→ **EXERCISE**:
Every record should be written out exactly, with the pictures left out.

→ **INPUT FOR THIS TASK**:

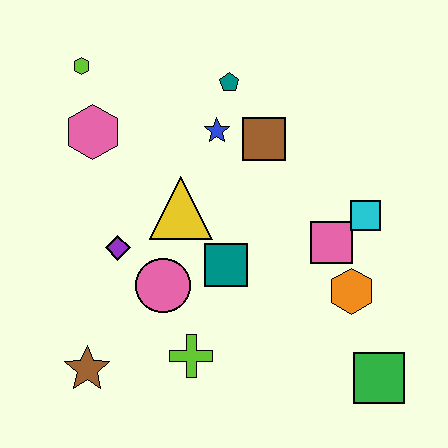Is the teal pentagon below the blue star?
No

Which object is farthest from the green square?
The lime hexagon is farthest from the green square.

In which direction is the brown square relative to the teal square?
The brown square is above the teal square.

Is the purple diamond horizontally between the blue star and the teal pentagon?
No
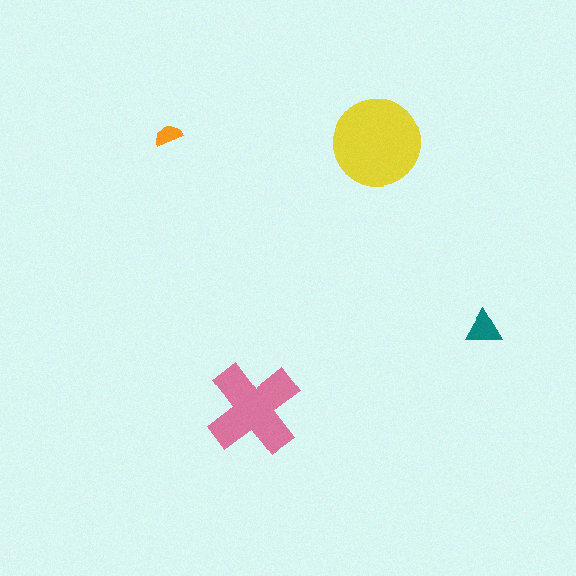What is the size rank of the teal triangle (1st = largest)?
3rd.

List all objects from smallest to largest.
The orange semicircle, the teal triangle, the pink cross, the yellow circle.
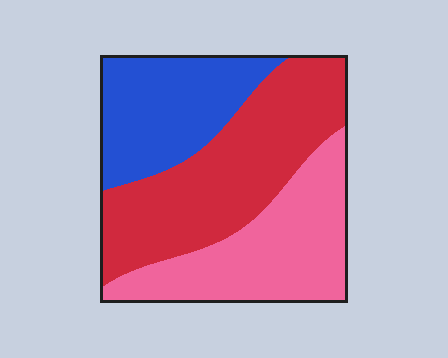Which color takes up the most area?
Red, at roughly 40%.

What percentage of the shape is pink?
Pink covers about 30% of the shape.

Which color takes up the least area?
Blue, at roughly 25%.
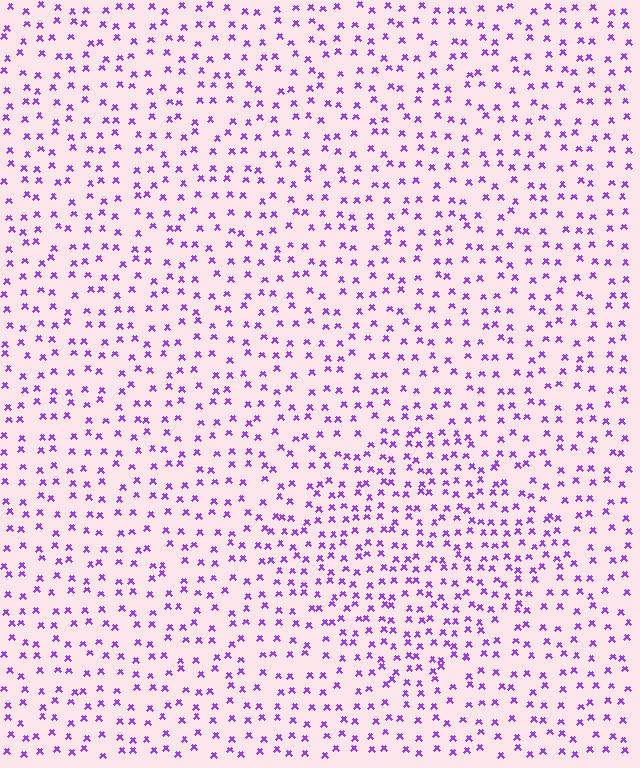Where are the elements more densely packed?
The elements are more densely packed inside the diamond boundary.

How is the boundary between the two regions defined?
The boundary is defined by a change in element density (approximately 1.6x ratio). All elements are the same color, size, and shape.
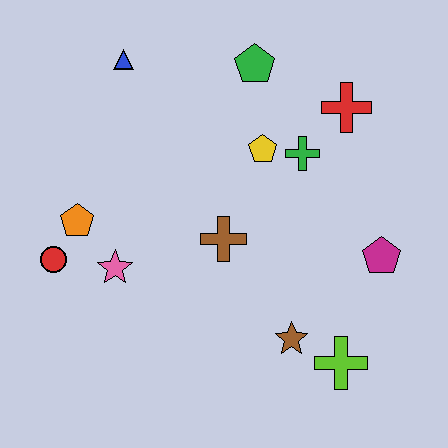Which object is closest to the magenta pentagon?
The lime cross is closest to the magenta pentagon.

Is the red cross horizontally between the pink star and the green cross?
No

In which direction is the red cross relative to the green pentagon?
The red cross is to the right of the green pentagon.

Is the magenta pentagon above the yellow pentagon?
No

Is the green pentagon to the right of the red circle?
Yes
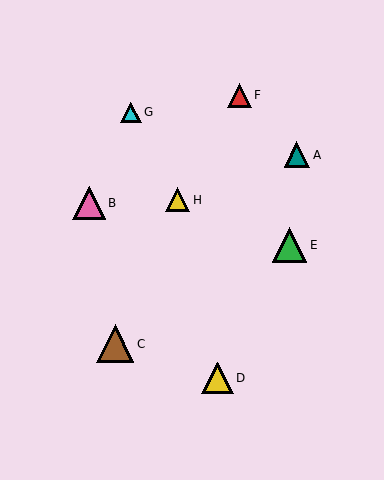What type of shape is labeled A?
Shape A is a teal triangle.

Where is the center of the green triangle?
The center of the green triangle is at (290, 245).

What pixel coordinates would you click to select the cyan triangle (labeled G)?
Click at (131, 112) to select the cyan triangle G.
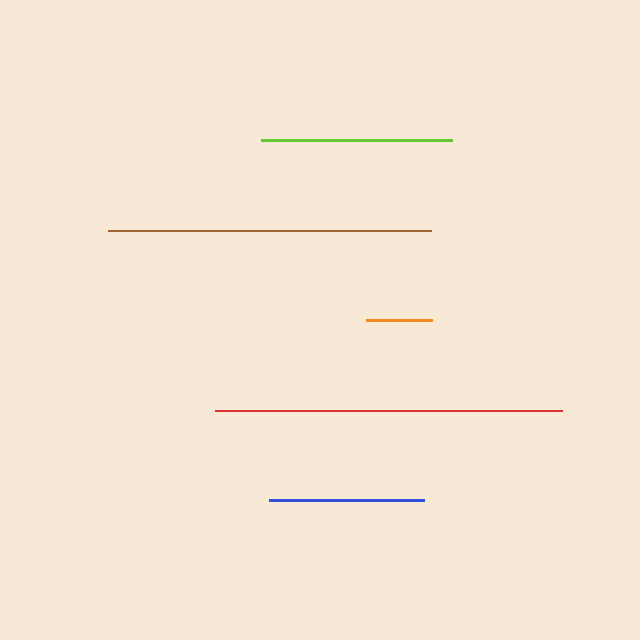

→ **OUTPUT OF THE TASK**:
Is the teal pentagon below the blue star?
No

Which object is farthest from the green square?
The lime hexagon is farthest from the green square.

In which direction is the brown square relative to the teal square?
The brown square is above the teal square.

Is the purple diamond horizontally between the blue star and the teal pentagon?
No
What is the size rank of the teal triangle (1st = largest)?
3rd.

List all objects from smallest to largest.
The orange semicircle, the teal triangle, the pink cross, the yellow circle.
Which color takes up the most area?
Red, at roughly 40%.

What percentage of the shape is pink?
Pink covers about 30% of the shape.

Which color takes up the least area?
Blue, at roughly 25%.
Where are the elements more densely packed?
The elements are more densely packed inside the diamond boundary.

How is the boundary between the two regions defined?
The boundary is defined by a change in element density (approximately 1.6x ratio). All elements are the same color, size, and shape.
Which object is closest to the magenta pentagon?
The lime cross is closest to the magenta pentagon.

Is the red cross horizontally between the pink star and the green cross?
No

In which direction is the red cross relative to the green pentagon?
The red cross is to the right of the green pentagon.

Is the magenta pentagon above the yellow pentagon?
No

Is the green pentagon to the right of the red circle?
Yes
What type of shape is labeled A?
Shape A is a teal triangle.

Where is the center of the green triangle?
The center of the green triangle is at (290, 245).

What pixel coordinates would you click to select the cyan triangle (labeled G)?
Click at (131, 112) to select the cyan triangle G.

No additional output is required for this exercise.